▸ DATASET RECORDS
-- begin --

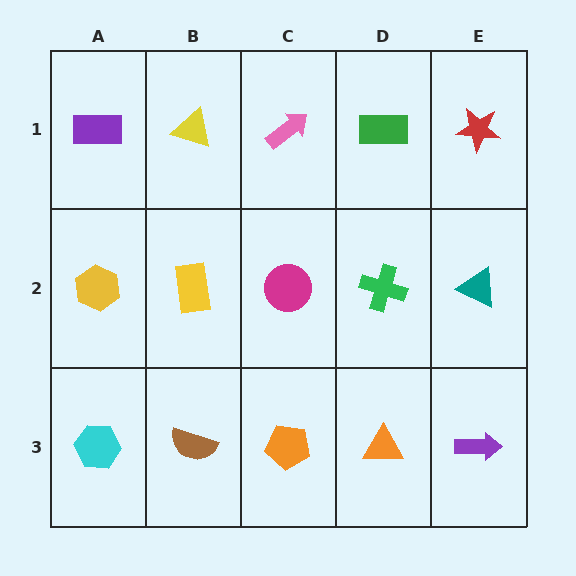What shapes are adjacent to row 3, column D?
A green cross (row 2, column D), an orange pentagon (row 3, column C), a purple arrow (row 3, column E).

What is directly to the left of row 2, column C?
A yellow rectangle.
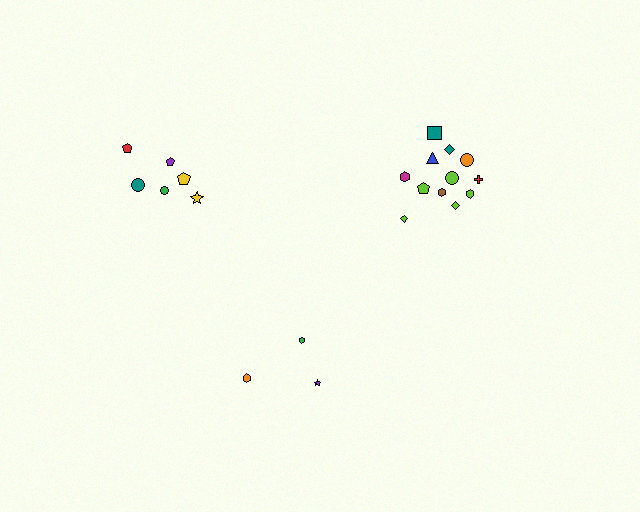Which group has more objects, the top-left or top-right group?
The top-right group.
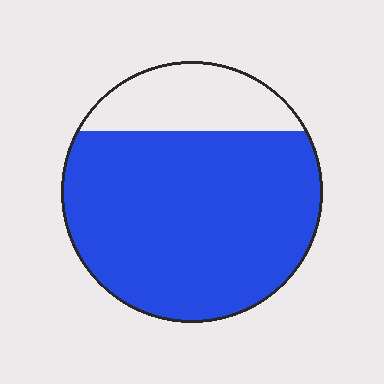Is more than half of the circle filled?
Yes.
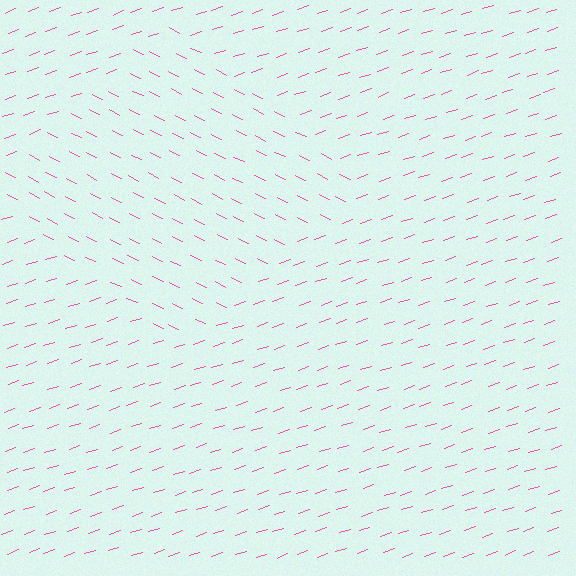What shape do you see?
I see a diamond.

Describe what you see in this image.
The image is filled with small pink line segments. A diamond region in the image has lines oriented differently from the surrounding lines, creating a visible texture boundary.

-- end --

▸ WHAT TO PRODUCE
Excluding the pictures, restate the records above word for word.

▸ FINAL RESULT
What shapes are adjacent to row 3, column D?
A green cross (row 2, column D), an orange pentagon (row 3, column C), a purple arrow (row 3, column E).

What is directly to the left of row 2, column C?
A yellow rectangle.
Which group has more objects, the top-left or top-right group?
The top-right group.
Is more than half of the circle filled?
Yes.
What shape do you see?
I see a diamond.

Describe what you see in this image.
The image is filled with small pink line segments. A diamond region in the image has lines oriented differently from the surrounding lines, creating a visible texture boundary.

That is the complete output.